_GOAL_
Extract, exactly and without pictures, every line from the one that includes "Which region contains more" through the final line of the material below.

_DATASET EXTRACT_
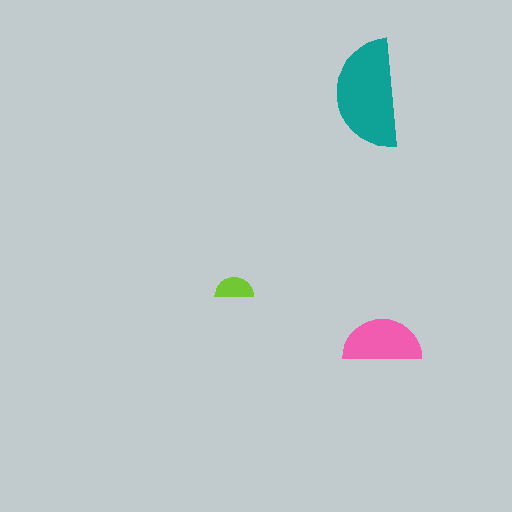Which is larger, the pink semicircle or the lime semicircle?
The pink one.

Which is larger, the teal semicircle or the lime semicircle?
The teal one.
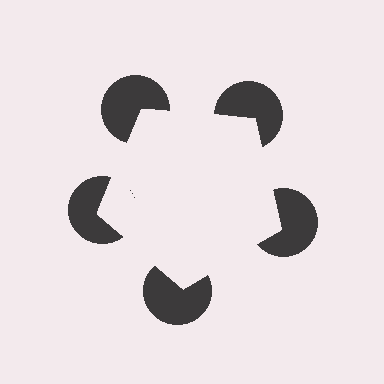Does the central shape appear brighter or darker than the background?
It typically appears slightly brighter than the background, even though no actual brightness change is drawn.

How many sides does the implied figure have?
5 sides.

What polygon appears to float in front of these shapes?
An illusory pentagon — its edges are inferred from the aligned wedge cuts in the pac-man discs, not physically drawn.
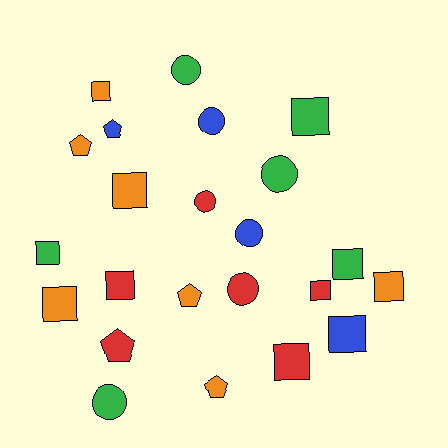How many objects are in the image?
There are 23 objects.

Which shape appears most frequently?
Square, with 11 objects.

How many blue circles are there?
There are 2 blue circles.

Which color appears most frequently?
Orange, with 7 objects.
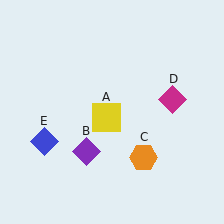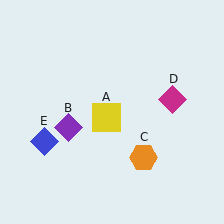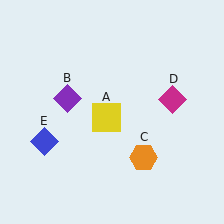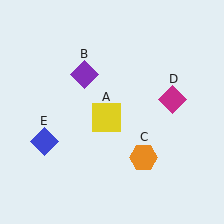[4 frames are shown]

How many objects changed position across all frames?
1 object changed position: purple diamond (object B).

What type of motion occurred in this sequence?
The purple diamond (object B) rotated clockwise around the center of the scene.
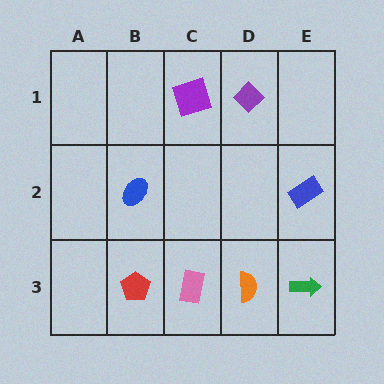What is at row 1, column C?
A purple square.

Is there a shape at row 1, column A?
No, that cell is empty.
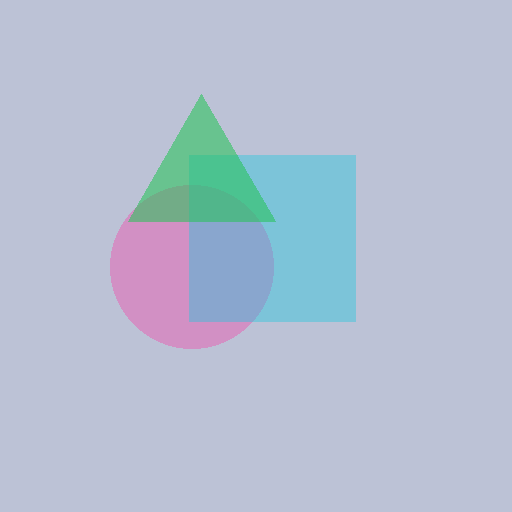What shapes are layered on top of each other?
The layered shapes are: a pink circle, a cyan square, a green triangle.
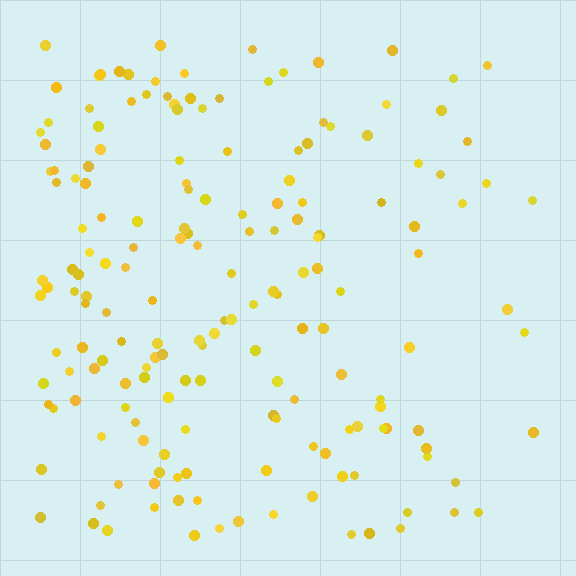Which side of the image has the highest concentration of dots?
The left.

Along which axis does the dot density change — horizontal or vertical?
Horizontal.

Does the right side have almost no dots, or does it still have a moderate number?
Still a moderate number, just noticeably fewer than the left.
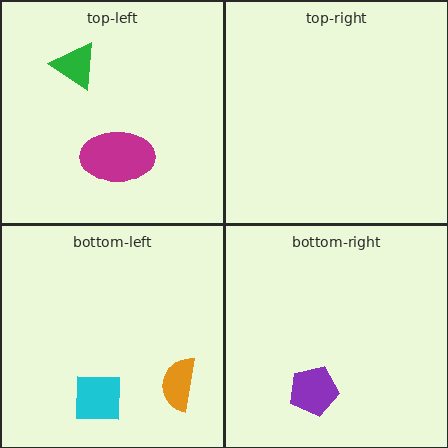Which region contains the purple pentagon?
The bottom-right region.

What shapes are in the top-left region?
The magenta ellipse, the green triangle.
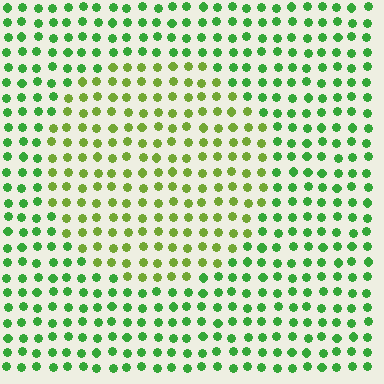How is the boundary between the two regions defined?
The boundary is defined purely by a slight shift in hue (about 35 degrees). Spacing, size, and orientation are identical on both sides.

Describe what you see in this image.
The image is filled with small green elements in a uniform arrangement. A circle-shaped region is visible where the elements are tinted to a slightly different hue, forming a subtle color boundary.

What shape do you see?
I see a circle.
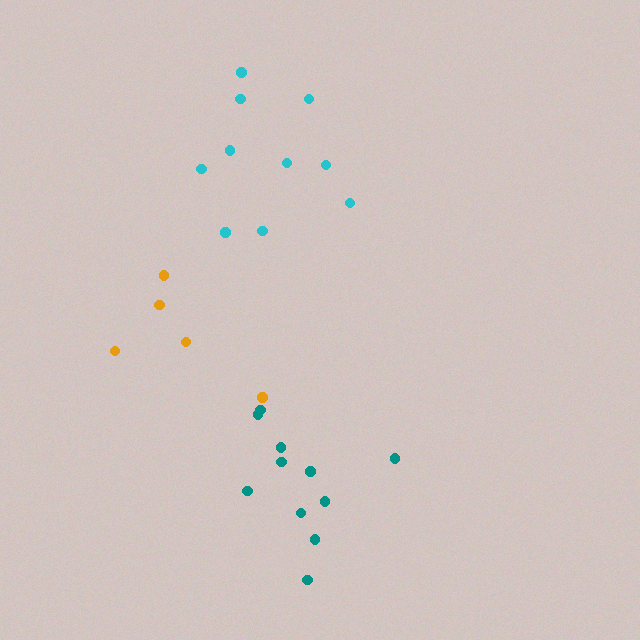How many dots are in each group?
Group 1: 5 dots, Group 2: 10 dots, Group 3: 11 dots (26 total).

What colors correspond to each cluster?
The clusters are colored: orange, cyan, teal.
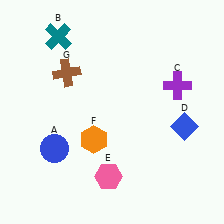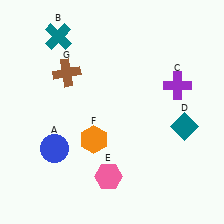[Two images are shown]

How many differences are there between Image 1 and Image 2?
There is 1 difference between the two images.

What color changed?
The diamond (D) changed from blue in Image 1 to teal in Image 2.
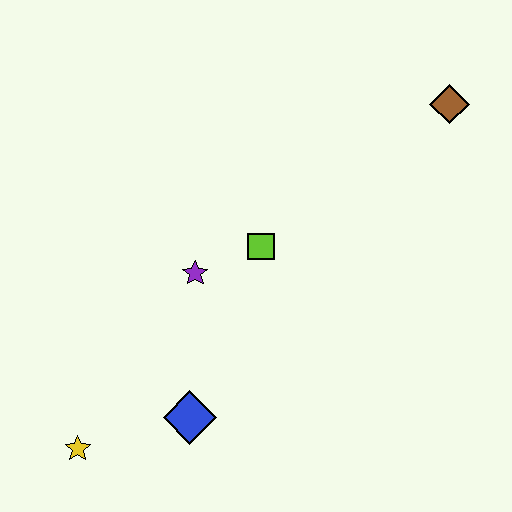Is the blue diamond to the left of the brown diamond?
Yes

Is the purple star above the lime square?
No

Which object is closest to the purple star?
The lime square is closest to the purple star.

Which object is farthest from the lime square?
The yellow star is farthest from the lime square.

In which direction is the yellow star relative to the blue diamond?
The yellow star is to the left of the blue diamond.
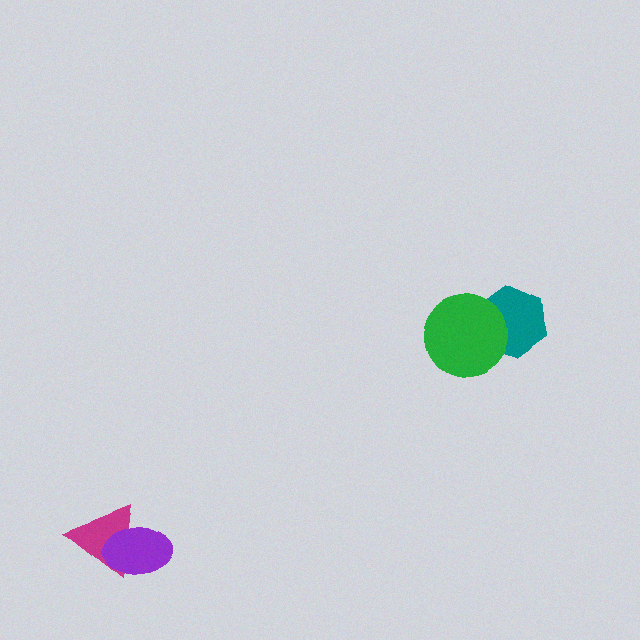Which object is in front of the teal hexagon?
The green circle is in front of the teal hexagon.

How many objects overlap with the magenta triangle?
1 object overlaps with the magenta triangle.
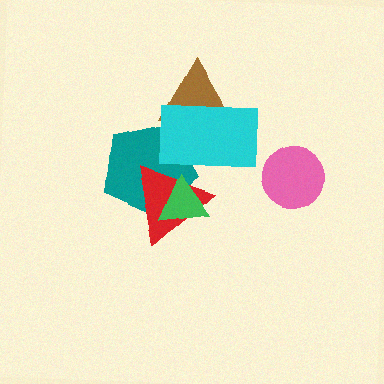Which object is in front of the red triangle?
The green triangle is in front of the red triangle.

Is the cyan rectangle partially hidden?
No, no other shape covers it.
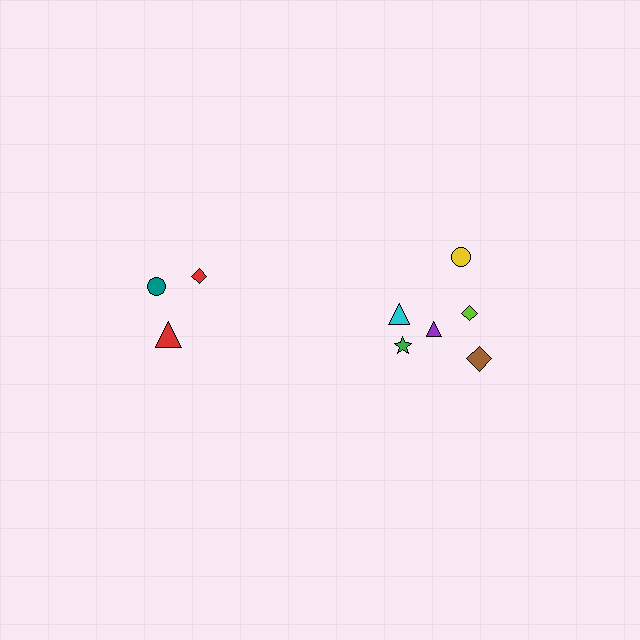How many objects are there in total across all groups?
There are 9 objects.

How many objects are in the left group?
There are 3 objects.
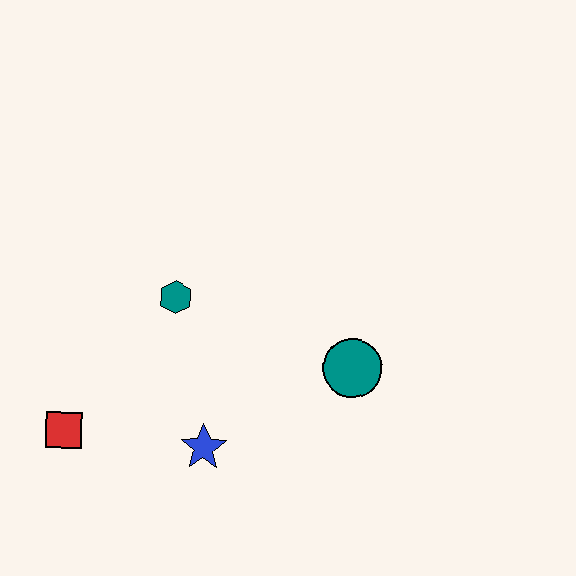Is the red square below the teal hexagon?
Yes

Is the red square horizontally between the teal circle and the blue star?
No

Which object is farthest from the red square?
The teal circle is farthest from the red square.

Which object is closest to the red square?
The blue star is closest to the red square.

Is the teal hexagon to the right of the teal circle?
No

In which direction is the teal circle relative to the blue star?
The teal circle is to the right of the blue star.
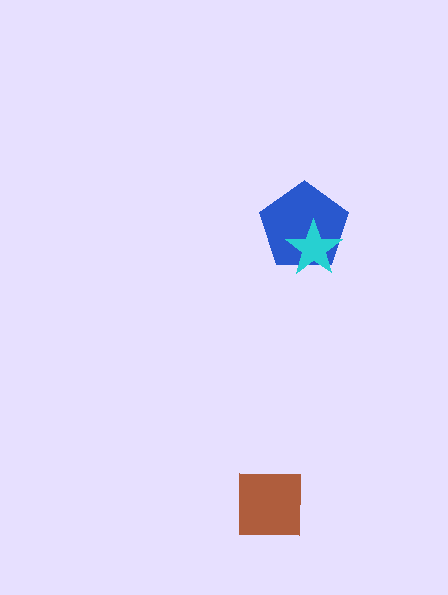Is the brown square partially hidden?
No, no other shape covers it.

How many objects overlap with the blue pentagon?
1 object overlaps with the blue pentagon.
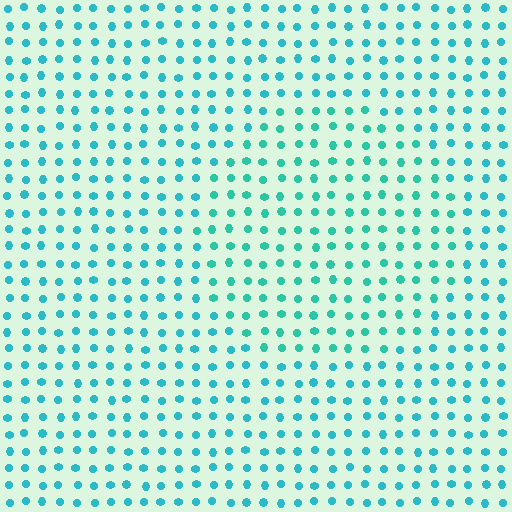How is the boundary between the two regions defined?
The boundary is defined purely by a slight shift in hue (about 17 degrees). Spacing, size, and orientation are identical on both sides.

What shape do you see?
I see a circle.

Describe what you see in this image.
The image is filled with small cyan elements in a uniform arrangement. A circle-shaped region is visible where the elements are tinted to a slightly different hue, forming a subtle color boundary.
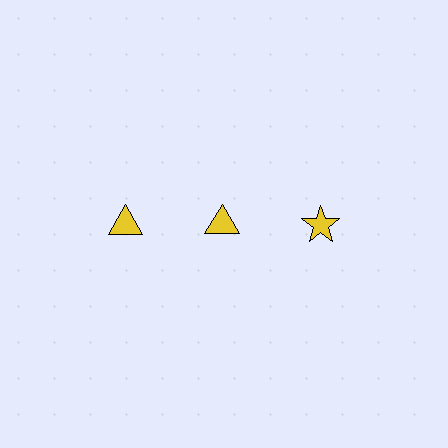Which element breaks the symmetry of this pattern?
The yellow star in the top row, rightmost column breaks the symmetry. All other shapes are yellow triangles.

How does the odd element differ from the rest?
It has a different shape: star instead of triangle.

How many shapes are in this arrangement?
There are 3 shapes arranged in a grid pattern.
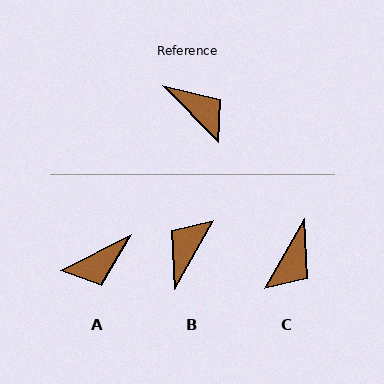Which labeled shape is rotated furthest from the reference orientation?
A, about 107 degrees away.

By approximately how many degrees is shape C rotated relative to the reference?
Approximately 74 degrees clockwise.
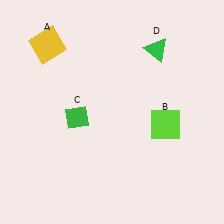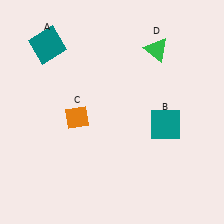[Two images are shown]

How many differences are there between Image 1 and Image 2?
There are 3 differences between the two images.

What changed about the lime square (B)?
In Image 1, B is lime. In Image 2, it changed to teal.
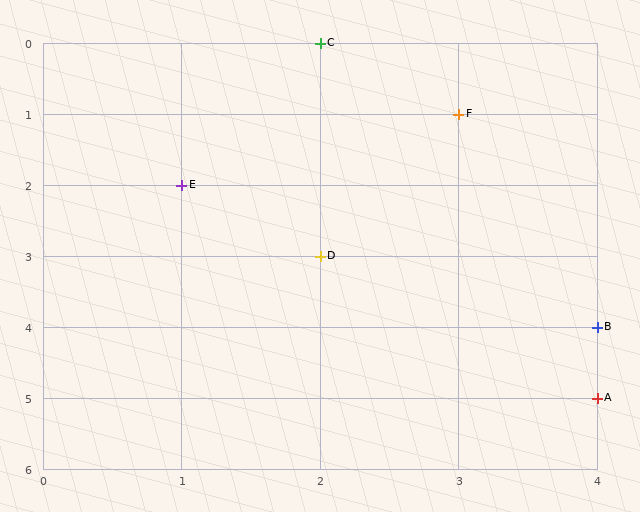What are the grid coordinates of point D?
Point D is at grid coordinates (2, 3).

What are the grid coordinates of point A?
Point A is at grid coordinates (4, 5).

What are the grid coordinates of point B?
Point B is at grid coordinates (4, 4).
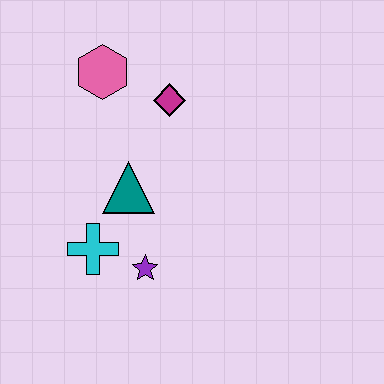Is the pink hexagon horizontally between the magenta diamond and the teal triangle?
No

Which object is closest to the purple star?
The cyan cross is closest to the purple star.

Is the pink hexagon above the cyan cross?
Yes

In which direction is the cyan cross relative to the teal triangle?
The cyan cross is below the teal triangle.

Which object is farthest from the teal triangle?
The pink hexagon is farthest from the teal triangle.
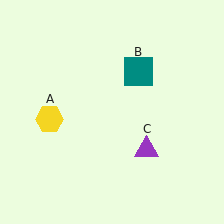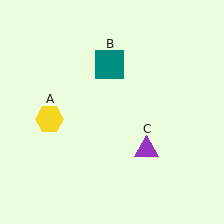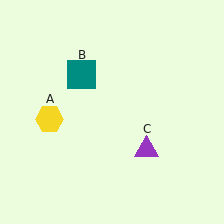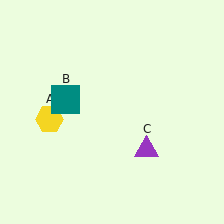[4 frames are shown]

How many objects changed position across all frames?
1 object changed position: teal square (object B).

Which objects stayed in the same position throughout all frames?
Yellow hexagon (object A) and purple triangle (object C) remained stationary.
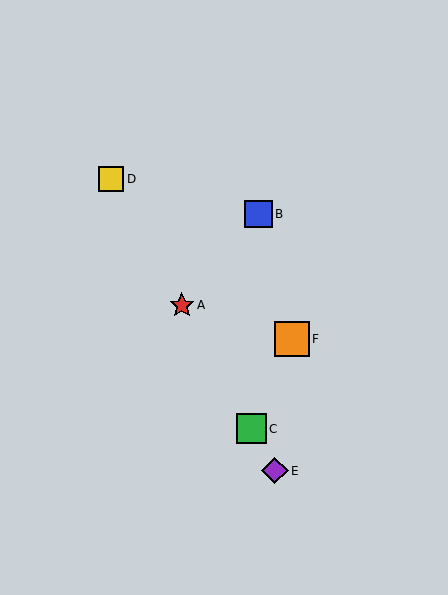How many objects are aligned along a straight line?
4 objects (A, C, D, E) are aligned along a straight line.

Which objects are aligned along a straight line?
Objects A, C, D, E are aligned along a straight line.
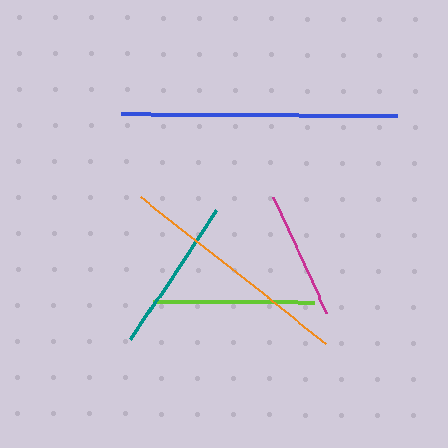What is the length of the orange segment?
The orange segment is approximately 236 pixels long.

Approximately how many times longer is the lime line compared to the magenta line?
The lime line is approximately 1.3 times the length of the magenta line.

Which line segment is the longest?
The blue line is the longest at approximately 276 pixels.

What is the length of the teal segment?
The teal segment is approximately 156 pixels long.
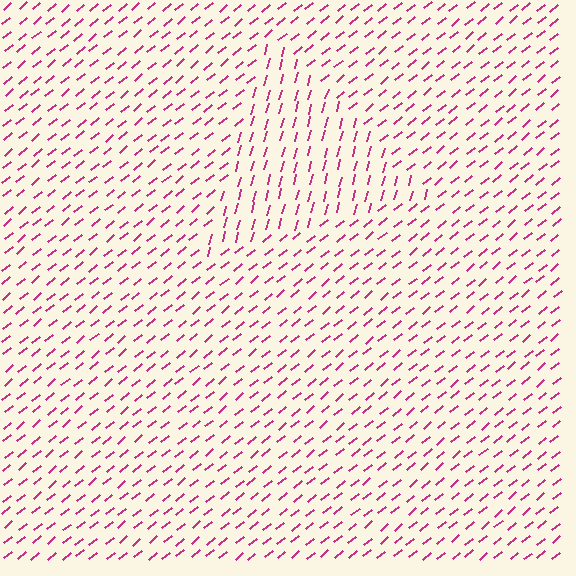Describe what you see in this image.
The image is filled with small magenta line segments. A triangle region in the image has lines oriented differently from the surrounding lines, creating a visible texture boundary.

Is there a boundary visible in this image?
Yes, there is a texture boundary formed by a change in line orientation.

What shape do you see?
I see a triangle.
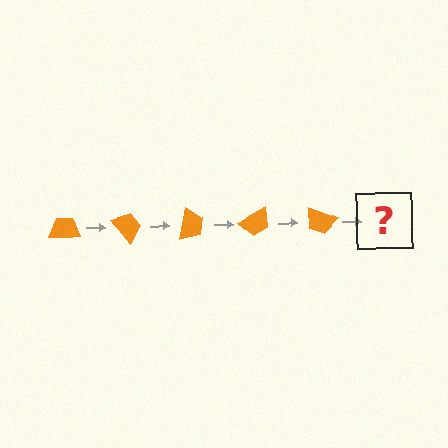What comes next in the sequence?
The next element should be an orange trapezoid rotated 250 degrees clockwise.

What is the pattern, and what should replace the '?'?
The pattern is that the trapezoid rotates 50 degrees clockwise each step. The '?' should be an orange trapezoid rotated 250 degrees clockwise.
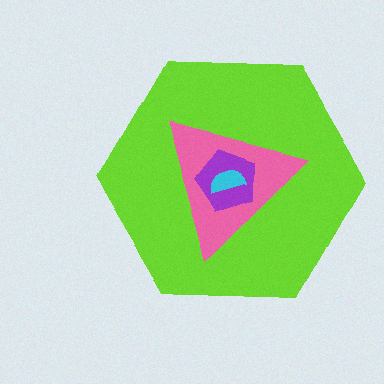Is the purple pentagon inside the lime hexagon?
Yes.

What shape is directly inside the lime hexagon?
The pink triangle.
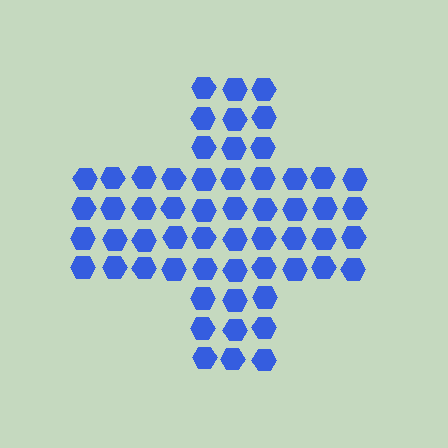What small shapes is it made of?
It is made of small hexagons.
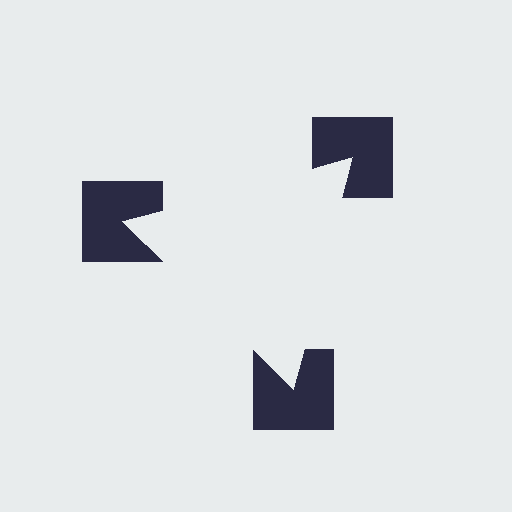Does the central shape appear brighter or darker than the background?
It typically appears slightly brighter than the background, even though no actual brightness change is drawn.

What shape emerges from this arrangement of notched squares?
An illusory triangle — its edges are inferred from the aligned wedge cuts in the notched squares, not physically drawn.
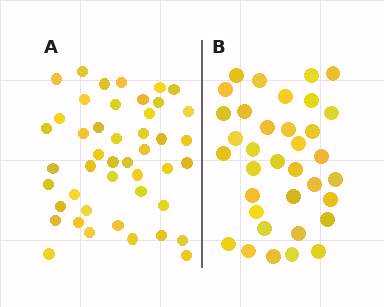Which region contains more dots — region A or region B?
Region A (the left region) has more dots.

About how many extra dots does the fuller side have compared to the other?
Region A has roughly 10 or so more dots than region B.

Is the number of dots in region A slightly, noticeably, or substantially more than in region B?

_ANSWER TO THIS EXERCISE_
Which region contains more dots — region A or region B?
Region A (the left region) has more dots.

About how many extra dots does the fuller side have compared to the other?
Region A has roughly 10 or so more dots than region B.

Is the number of dots in region A slightly, noticeably, or substantially more than in region B?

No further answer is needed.